◆ Requirement:
Without omitting anything, retype the data that follows.

◆ Stored records:
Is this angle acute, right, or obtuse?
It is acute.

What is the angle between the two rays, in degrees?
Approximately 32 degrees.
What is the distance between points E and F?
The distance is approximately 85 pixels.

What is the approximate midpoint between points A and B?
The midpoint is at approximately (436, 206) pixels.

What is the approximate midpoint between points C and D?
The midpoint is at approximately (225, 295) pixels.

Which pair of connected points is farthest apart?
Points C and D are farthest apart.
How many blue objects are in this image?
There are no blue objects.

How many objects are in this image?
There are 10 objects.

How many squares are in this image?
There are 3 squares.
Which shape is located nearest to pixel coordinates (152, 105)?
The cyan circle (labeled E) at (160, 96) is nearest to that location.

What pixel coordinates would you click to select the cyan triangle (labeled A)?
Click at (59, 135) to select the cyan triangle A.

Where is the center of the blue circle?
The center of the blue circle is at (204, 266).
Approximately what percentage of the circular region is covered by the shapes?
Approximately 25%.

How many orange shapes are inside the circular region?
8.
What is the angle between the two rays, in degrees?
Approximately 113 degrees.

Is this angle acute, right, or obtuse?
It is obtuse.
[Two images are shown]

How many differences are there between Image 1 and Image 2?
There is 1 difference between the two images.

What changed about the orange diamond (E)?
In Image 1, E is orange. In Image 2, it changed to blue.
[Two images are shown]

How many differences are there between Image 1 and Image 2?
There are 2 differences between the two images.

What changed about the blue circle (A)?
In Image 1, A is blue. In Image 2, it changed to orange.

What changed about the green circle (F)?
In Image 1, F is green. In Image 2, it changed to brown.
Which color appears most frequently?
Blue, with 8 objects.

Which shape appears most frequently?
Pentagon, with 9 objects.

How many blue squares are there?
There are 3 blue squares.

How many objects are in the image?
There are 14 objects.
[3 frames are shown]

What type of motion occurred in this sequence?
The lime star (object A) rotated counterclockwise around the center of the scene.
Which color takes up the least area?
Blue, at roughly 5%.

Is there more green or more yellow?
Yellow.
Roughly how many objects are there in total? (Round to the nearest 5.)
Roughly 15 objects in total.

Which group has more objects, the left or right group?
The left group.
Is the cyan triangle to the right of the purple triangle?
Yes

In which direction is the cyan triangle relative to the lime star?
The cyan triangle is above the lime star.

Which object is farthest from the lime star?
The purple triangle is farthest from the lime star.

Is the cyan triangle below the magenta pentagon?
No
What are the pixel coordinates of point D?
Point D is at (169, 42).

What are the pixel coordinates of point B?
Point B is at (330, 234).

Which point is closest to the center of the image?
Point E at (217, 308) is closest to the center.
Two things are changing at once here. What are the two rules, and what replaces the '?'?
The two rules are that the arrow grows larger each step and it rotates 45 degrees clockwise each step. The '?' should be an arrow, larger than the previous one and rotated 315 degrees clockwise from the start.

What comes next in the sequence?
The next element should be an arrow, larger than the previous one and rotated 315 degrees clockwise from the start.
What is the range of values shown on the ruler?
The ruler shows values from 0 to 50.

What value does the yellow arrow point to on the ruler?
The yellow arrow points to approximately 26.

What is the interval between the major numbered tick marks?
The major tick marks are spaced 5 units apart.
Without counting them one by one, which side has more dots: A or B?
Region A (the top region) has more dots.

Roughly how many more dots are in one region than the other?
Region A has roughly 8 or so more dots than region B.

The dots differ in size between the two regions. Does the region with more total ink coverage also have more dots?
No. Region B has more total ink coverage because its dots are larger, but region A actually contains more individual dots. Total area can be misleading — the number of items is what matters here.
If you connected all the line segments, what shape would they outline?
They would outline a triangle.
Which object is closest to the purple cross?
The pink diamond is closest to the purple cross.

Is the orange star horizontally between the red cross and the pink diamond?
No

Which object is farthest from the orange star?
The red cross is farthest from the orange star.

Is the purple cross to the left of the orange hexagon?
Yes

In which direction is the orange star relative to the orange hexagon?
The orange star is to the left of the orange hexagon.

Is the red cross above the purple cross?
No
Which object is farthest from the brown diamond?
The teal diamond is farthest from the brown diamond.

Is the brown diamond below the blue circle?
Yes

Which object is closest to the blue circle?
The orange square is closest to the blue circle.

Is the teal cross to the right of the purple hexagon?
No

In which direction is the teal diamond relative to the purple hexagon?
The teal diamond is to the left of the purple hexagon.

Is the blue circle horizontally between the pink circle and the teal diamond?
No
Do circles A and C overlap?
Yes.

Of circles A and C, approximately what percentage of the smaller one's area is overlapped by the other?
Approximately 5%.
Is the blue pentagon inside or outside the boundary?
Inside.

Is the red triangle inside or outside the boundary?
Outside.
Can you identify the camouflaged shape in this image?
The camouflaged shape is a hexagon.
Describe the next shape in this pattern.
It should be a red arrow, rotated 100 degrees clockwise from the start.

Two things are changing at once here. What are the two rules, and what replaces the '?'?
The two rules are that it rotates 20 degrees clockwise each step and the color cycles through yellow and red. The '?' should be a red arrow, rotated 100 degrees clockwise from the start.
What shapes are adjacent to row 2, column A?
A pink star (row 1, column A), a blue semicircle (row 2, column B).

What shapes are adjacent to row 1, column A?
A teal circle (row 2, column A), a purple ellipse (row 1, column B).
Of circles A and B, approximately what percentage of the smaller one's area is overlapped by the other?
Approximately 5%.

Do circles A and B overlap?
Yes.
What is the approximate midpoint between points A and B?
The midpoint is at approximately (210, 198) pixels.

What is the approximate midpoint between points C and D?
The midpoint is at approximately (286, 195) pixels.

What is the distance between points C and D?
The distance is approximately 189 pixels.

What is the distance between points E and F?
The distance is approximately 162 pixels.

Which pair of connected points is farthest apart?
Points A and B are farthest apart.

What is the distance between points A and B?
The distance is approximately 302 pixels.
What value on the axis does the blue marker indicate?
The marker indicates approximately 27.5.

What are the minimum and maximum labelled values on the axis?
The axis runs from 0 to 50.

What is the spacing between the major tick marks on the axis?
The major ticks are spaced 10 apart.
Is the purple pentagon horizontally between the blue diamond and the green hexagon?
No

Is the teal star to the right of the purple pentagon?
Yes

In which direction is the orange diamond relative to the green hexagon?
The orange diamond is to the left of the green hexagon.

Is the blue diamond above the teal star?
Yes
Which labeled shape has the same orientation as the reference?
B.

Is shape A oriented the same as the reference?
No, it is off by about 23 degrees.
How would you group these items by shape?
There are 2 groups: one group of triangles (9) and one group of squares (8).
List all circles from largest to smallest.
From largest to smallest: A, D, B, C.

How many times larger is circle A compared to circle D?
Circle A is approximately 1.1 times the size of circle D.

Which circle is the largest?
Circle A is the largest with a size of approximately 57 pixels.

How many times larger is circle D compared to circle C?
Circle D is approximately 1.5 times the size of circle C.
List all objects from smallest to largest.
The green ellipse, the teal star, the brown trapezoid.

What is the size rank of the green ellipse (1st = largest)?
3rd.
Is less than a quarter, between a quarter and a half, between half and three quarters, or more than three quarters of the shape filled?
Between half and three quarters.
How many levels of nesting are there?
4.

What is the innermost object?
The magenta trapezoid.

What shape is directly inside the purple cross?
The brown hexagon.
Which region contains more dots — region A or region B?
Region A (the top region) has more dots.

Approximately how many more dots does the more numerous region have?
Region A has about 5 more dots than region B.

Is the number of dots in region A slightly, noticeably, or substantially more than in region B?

◆ Full response:
Is this angle acute, right, or obtuse?
It is acute.

What is the angle between the two rays, in degrees?
Approximately 32 degrees.
What is the distance between points E and F?
The distance is approximately 85 pixels.

What is the approximate midpoint between points A and B?
The midpoint is at approximately (436, 206) pixels.

What is the approximate midpoint between points C and D?
The midpoint is at approximately (225, 295) pixels.

Which pair of connected points is farthest apart?
Points C and D are farthest apart.
How many blue objects are in this image?
There are no blue objects.

How many objects are in this image?
There are 10 objects.

How many squares are in this image?
There are 3 squares.
Which shape is located nearest to pixel coordinates (152, 105)?
The cyan circle (labeled E) at (160, 96) is nearest to that location.

What pixel coordinates would you click to select the cyan triangle (labeled A)?
Click at (59, 135) to select the cyan triangle A.

Where is the center of the blue circle?
The center of the blue circle is at (204, 266).
Approximately what percentage of the circular region is covered by the shapes?
Approximately 25%.

How many orange shapes are inside the circular region?
8.
What is the angle between the two rays, in degrees?
Approximately 113 degrees.

Is this angle acute, right, or obtuse?
It is obtuse.
[Two images are shown]

How many differences are there between Image 1 and Image 2?
There is 1 difference between the two images.

What changed about the orange diamond (E)?
In Image 1, E is orange. In Image 2, it changed to blue.
[Two images are shown]

How many differences are there between Image 1 and Image 2?
There are 2 differences between the two images.

What changed about the blue circle (A)?
In Image 1, A is blue. In Image 2, it changed to orange.

What changed about the green circle (F)?
In Image 1, F is green. In Image 2, it changed to brown.
Which color appears most frequently?
Blue, with 8 objects.

Which shape appears most frequently?
Pentagon, with 9 objects.

How many blue squares are there?
There are 3 blue squares.

How many objects are in the image?
There are 14 objects.
[3 frames are shown]

What type of motion occurred in this sequence?
The lime star (object A) rotated counterclockwise around the center of the scene.
Which color takes up the least area?
Blue, at roughly 5%.

Is there more green or more yellow?
Yellow.
Roughly how many objects are there in total? (Round to the nearest 5.)
Roughly 15 objects in total.

Which group has more objects, the left or right group?
The left group.
Is the cyan triangle to the right of the purple triangle?
Yes

In which direction is the cyan triangle relative to the lime star?
The cyan triangle is above the lime star.

Which object is farthest from the lime star?
The purple triangle is farthest from the lime star.

Is the cyan triangle below the magenta pentagon?
No
What are the pixel coordinates of point D?
Point D is at (169, 42).

What are the pixel coordinates of point B?
Point B is at (330, 234).

Which point is closest to the center of the image?
Point E at (217, 308) is closest to the center.
Two things are changing at once here. What are the two rules, and what replaces the '?'?
The two rules are that the arrow grows larger each step and it rotates 45 degrees clockwise each step. The '?' should be an arrow, larger than the previous one and rotated 315 degrees clockwise from the start.

What comes next in the sequence?
The next element should be an arrow, larger than the previous one and rotated 315 degrees clockwise from the start.
What is the range of values shown on the ruler?
The ruler shows values from 0 to 50.

What value does the yellow arrow point to on the ruler?
The yellow arrow points to approximately 26.

What is the interval between the major numbered tick marks?
The major tick marks are spaced 5 units apart.
Without counting them one by one, which side has more dots: A or B?
Region A (the top region) has more dots.

Roughly how many more dots are in one region than the other?
Region A has roughly 8 or so more dots than region B.

The dots differ in size between the two regions. Does the region with more total ink coverage also have more dots?
No. Region B has more total ink coverage because its dots are larger, but region A actually contains more individual dots. Total area can be misleading — the number of items is what matters here.
If you connected all the line segments, what shape would they outline?
They would outline a triangle.
Which object is closest to the purple cross?
The pink diamond is closest to the purple cross.

Is the orange star horizontally between the red cross and the pink diamond?
No

Which object is farthest from the orange star?
The red cross is farthest from the orange star.

Is the purple cross to the left of the orange hexagon?
Yes

In which direction is the orange star relative to the orange hexagon?
The orange star is to the left of the orange hexagon.

Is the red cross above the purple cross?
No
Which object is farthest from the brown diamond?
The teal diamond is farthest from the brown diamond.

Is the brown diamond below the blue circle?
Yes

Which object is closest to the blue circle?
The orange square is closest to the blue circle.

Is the teal cross to the right of the purple hexagon?
No

In which direction is the teal diamond relative to the purple hexagon?
The teal diamond is to the left of the purple hexagon.

Is the blue circle horizontally between the pink circle and the teal diamond?
No
Do circles A and C overlap?
Yes.

Of circles A and C, approximately what percentage of the smaller one's area is overlapped by the other?
Approximately 5%.
Is the blue pentagon inside or outside the boundary?
Inside.

Is the red triangle inside or outside the boundary?
Outside.
Can you identify the camouflaged shape in this image?
The camouflaged shape is a hexagon.
Describe the next shape in this pattern.
It should be a red arrow, rotated 100 degrees clockwise from the start.

Two things are changing at once here. What are the two rules, and what replaces the '?'?
The two rules are that it rotates 20 degrees clockwise each step and the color cycles through yellow and red. The '?' should be a red arrow, rotated 100 degrees clockwise from the start.
What shapes are adjacent to row 2, column A?
A pink star (row 1, column A), a blue semicircle (row 2, column B).

What shapes are adjacent to row 1, column A?
A teal circle (row 2, column A), a purple ellipse (row 1, column B).
Of circles A and B, approximately what percentage of the smaller one's area is overlapped by the other?
Approximately 5%.

Do circles A and B overlap?
Yes.
What is the approximate midpoint between points A and B?
The midpoint is at approximately (210, 198) pixels.

What is the approximate midpoint between points C and D?
The midpoint is at approximately (286, 195) pixels.

What is the distance between points C and D?
The distance is approximately 189 pixels.

What is the distance between points E and F?
The distance is approximately 162 pixels.

Which pair of connected points is farthest apart?
Points A and B are farthest apart.

What is the distance between points A and B?
The distance is approximately 302 pixels.
What value on the axis does the blue marker indicate?
The marker indicates approximately 27.5.

What are the minimum and maximum labelled values on the axis?
The axis runs from 0 to 50.

What is the spacing between the major tick marks on the axis?
The major ticks are spaced 10 apart.
Is the purple pentagon horizontally between the blue diamond and the green hexagon?
No

Is the teal star to the right of the purple pentagon?
Yes

In which direction is the orange diamond relative to the green hexagon?
The orange diamond is to the left of the green hexagon.

Is the blue diamond above the teal star?
Yes
Which labeled shape has the same orientation as the reference?
B.

Is shape A oriented the same as the reference?
No, it is off by about 23 degrees.
How would you group these items by shape?
There are 2 groups: one group of triangles (9) and one group of squares (8).
List all circles from largest to smallest.
From largest to smallest: A, D, B, C.

How many times larger is circle A compared to circle D?
Circle A is approximately 1.1 times the size of circle D.

Which circle is the largest?
Circle A is the largest with a size of approximately 57 pixels.

How many times larger is circle D compared to circle C?
Circle D is approximately 1.5 times the size of circle C.
List all objects from smallest to largest.
The green ellipse, the teal star, the brown trapezoid.

What is the size rank of the green ellipse (1st = largest)?
3rd.
Is less than a quarter, between a quarter and a half, between half and three quarters, or more than three quarters of the shape filled?
Between half and three quarters.
How many levels of nesting are there?
4.

What is the innermost object?
The magenta trapezoid.

What shape is directly inside the purple cross?
The brown hexagon.
Which region contains more dots — region A or region B?
Region A (the top region) has more dots.

Approximately how many more dots does the more numerous region have?
Region A has about 5 more dots than region B.

Is the number of dots in region A slightly, noticeably, or substantially more than in region B?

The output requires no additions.